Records
· · · · ·

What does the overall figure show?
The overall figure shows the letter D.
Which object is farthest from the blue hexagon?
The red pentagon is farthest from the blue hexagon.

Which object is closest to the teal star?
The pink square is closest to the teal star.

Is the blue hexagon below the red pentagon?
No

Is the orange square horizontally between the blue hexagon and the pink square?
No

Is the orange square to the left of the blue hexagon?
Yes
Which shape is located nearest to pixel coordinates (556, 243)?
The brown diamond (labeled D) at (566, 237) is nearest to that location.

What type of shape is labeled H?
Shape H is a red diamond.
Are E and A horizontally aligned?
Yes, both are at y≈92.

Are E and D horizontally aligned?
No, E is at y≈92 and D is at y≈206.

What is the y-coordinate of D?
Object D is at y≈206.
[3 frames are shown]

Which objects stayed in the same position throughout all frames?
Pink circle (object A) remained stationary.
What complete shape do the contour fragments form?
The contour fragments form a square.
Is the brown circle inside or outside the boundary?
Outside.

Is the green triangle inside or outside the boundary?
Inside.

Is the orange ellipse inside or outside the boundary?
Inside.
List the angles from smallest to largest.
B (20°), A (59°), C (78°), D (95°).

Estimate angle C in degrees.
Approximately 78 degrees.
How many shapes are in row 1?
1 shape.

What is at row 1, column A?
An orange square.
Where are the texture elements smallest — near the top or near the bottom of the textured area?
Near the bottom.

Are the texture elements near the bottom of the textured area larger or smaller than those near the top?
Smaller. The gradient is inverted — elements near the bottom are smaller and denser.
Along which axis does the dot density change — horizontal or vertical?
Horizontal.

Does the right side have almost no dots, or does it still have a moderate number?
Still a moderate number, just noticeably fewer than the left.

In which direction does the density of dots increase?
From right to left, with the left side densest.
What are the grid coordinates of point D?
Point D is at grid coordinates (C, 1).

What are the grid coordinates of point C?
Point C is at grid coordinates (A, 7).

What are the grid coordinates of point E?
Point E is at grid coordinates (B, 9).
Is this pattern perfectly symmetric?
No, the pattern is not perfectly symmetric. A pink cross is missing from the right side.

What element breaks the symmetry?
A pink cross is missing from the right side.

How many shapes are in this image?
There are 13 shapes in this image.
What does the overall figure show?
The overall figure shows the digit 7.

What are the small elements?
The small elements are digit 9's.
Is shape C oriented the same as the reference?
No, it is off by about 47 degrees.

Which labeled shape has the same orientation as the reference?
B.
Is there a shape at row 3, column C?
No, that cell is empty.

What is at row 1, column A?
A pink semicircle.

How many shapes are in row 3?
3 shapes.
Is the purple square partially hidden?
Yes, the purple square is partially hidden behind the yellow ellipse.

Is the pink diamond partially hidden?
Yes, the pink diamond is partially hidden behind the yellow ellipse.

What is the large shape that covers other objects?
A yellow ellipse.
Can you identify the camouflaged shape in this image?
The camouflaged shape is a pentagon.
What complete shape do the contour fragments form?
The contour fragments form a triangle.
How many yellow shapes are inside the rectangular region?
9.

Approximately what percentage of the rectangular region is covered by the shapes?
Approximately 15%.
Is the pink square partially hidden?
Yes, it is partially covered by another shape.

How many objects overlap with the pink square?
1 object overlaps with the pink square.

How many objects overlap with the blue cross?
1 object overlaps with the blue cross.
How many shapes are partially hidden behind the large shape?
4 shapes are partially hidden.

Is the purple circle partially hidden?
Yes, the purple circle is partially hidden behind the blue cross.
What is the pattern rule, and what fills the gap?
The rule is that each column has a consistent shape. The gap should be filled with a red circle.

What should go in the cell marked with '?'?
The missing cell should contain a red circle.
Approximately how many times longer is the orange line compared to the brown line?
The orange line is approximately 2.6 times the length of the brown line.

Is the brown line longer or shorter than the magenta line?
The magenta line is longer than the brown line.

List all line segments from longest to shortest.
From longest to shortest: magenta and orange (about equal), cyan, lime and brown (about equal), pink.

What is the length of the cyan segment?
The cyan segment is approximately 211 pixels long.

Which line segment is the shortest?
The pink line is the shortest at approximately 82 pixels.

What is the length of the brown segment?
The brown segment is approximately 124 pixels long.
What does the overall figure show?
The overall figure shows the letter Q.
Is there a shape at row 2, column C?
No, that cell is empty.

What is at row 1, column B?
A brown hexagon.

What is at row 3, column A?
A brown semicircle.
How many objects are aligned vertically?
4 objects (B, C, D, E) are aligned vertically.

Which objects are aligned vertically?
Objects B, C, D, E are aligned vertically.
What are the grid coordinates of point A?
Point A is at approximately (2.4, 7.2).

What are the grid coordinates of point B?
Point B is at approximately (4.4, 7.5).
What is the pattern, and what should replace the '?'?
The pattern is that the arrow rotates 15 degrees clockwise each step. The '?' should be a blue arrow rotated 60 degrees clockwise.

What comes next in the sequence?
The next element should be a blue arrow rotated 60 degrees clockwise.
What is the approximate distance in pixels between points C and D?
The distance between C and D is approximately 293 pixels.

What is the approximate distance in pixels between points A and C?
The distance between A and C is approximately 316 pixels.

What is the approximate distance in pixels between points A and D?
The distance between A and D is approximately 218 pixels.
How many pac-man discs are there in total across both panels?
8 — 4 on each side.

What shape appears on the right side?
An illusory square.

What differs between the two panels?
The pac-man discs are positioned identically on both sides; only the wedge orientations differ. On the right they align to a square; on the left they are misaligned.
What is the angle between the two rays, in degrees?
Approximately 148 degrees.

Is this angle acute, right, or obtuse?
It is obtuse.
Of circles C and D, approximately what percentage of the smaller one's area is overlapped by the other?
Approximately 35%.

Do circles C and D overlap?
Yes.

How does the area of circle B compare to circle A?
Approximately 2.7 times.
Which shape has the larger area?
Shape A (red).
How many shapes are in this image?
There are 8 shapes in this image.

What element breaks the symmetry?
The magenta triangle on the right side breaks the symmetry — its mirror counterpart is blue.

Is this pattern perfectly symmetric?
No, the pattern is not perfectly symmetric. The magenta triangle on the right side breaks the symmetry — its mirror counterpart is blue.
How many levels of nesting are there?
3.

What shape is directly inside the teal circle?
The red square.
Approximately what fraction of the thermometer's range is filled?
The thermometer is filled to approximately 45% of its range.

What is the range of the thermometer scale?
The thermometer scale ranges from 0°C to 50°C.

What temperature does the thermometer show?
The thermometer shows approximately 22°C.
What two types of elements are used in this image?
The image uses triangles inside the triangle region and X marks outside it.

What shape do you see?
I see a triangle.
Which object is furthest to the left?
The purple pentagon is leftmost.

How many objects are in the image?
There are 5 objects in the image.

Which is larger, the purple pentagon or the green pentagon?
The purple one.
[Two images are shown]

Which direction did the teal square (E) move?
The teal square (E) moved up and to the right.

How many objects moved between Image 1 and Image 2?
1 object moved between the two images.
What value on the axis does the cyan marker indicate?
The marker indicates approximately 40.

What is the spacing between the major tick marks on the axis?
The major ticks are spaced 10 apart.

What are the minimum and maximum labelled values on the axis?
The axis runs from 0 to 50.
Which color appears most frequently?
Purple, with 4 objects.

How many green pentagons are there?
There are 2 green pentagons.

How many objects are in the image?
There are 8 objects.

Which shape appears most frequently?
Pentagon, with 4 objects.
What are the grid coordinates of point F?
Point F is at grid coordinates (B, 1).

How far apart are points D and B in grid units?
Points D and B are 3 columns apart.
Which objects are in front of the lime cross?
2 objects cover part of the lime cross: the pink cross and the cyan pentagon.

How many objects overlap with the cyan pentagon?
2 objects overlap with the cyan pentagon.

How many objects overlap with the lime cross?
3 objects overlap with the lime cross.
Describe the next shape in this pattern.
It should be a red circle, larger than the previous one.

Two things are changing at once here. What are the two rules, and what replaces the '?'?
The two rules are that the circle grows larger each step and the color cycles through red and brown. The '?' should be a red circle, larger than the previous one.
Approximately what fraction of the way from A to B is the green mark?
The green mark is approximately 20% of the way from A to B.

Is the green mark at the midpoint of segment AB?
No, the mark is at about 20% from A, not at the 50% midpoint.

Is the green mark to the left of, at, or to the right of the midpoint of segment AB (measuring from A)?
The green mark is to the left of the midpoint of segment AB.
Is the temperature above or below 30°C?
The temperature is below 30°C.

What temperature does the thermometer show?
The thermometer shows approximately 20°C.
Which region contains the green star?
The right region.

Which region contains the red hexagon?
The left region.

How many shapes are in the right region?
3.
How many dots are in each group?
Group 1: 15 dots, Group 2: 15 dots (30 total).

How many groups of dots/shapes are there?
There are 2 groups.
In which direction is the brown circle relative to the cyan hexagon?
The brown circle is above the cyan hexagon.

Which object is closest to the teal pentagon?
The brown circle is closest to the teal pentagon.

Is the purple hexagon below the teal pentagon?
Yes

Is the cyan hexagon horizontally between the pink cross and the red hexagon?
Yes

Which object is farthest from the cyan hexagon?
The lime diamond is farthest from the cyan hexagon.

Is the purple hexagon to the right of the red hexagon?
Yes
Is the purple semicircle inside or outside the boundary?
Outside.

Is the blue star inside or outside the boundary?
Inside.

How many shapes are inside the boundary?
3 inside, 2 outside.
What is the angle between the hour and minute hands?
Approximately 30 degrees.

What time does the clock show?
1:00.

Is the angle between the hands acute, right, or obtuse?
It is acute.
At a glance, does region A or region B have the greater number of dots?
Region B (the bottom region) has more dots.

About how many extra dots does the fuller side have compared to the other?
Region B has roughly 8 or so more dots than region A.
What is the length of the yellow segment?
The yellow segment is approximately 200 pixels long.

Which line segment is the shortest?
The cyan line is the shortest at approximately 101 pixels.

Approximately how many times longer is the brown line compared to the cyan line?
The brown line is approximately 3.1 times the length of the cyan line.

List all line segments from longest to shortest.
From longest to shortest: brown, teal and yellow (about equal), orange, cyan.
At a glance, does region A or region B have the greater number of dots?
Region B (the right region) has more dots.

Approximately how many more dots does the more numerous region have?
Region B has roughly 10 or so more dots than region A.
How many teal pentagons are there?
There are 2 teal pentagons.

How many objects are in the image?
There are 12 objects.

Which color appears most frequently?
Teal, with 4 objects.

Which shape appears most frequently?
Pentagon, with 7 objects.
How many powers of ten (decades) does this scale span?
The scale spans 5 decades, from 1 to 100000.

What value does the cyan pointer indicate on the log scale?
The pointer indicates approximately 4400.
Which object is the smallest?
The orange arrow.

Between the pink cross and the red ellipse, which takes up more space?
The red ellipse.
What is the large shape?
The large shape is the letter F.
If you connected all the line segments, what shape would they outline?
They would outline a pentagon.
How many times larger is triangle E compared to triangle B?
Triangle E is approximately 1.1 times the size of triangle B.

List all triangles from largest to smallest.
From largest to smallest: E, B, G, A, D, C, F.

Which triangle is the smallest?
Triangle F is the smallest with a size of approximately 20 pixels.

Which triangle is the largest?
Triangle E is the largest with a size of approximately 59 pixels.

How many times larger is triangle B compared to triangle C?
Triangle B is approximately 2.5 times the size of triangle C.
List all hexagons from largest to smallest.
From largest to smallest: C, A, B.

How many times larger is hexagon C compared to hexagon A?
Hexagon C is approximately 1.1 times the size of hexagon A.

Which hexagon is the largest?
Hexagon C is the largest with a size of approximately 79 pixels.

· · · · ·

What is required
List all lines in the material containing the string "shown".

Answer to this problem
[3 frames are shown]
[Two images are shown]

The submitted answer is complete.